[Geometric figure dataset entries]
********************
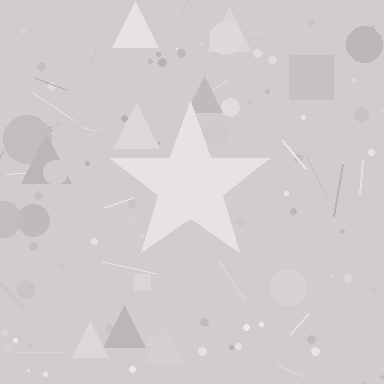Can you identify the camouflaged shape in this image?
The camouflaged shape is a star.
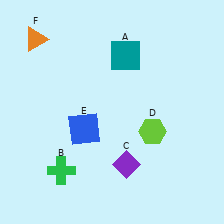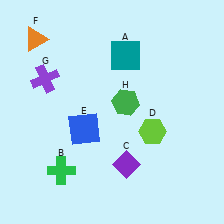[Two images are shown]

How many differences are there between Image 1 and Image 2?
There are 2 differences between the two images.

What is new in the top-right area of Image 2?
A green hexagon (H) was added in the top-right area of Image 2.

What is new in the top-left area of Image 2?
A purple cross (G) was added in the top-left area of Image 2.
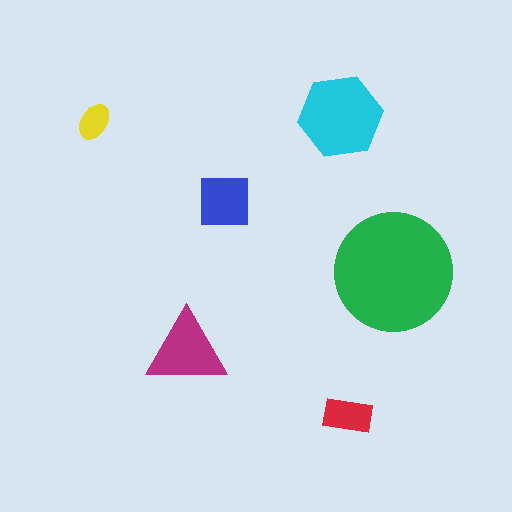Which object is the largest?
The green circle.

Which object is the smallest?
The yellow ellipse.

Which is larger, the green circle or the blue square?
The green circle.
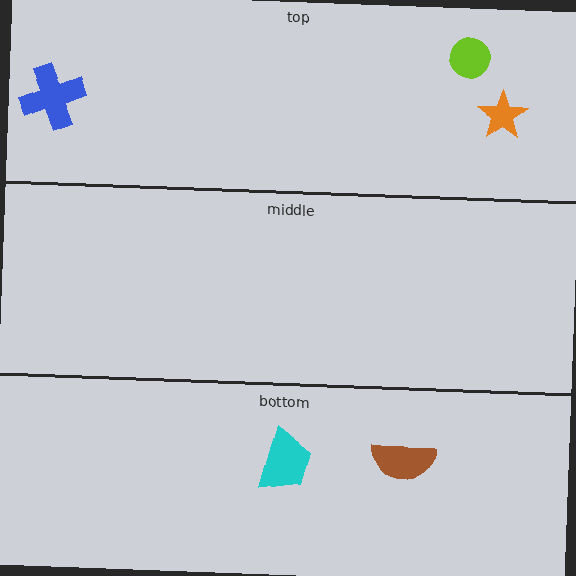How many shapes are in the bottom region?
2.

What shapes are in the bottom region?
The brown semicircle, the cyan trapezoid.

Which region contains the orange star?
The top region.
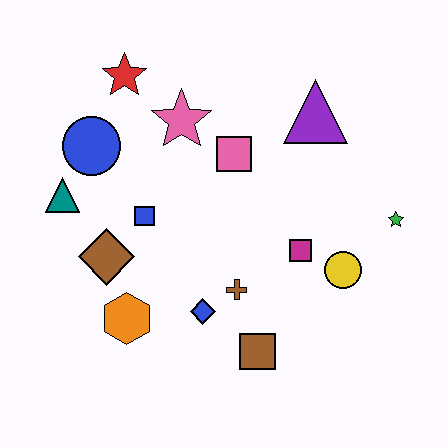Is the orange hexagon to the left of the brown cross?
Yes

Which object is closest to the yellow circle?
The magenta square is closest to the yellow circle.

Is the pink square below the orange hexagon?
No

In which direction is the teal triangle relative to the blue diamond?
The teal triangle is to the left of the blue diamond.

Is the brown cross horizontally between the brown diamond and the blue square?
No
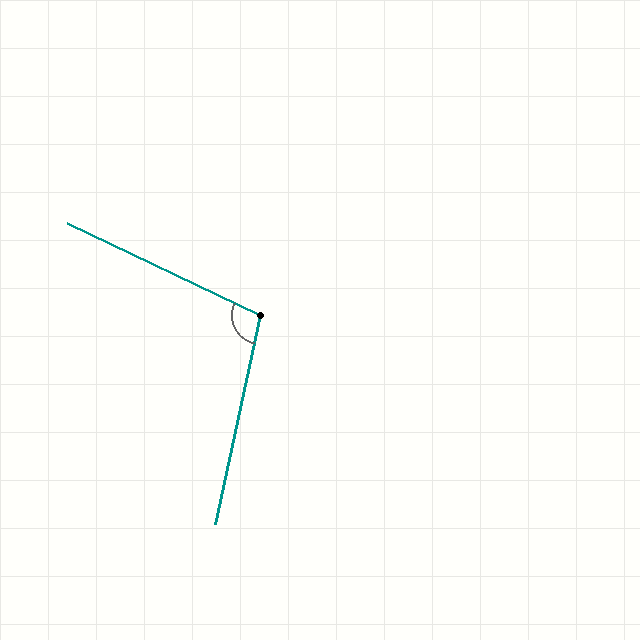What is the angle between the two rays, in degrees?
Approximately 103 degrees.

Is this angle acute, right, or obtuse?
It is obtuse.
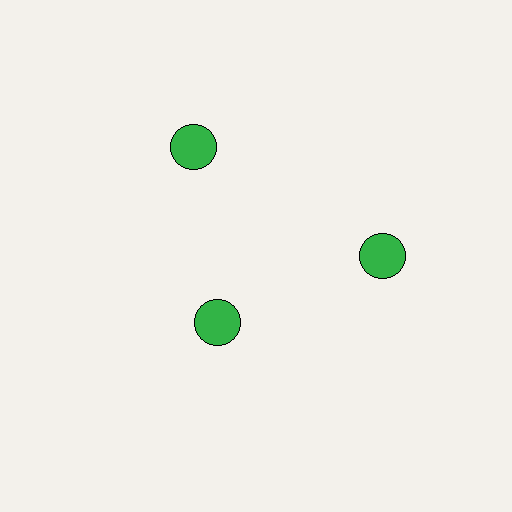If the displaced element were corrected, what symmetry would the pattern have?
It would have 3-fold rotational symmetry — the pattern would map onto itself every 120 degrees.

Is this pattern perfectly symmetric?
No. The 3 green circles are arranged in a ring, but one element near the 7 o'clock position is pulled inward toward the center, breaking the 3-fold rotational symmetry.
********************
TASK: From the records given above, reproduce all text exactly and exclude each picture.

EXERCISE RESULT:
Can you identify the camouflaged shape in this image?
The camouflaged shape is a star.
[Two images are shown]

How many differences are there between Image 1 and Image 2?
There are 2 differences between the two images.

What is new in the top-right area of Image 2?
A green hexagon (H) was added in the top-right area of Image 2.

What is new in the top-left area of Image 2?
A purple cross (G) was added in the top-left area of Image 2.
Which object is the largest?
The green circle.

Which object is the smallest?
The yellow ellipse.

Which is larger, the green circle or the blue square?
The green circle.
How many shapes are in the bottom region?
2.

What shapes are in the bottom region?
The brown semicircle, the cyan trapezoid.

Which region contains the orange star?
The top region.
Is the orange hexagon to the left of the brown cross?
Yes

Which object is closest to the yellow circle?
The magenta square is closest to the yellow circle.

Is the pink square below the orange hexagon?
No

In which direction is the teal triangle relative to the blue diamond?
The teal triangle is to the left of the blue diamond.

Is the brown cross horizontally between the brown diamond and the blue square?
No
What is the angle between the two rays, in degrees?
Approximately 103 degrees.

Is this angle acute, right, or obtuse?
It is obtuse.
If the displaced element were corrected, what symmetry would the pattern have?
It would have 3-fold rotational symmetry — the pattern would map onto itself every 120 degrees.

Is this pattern perfectly symmetric?
No. The 3 green circles are arranged in a ring, but one element near the 7 o'clock position is pulled inward toward the center, breaking the 3-fold rotational symmetry.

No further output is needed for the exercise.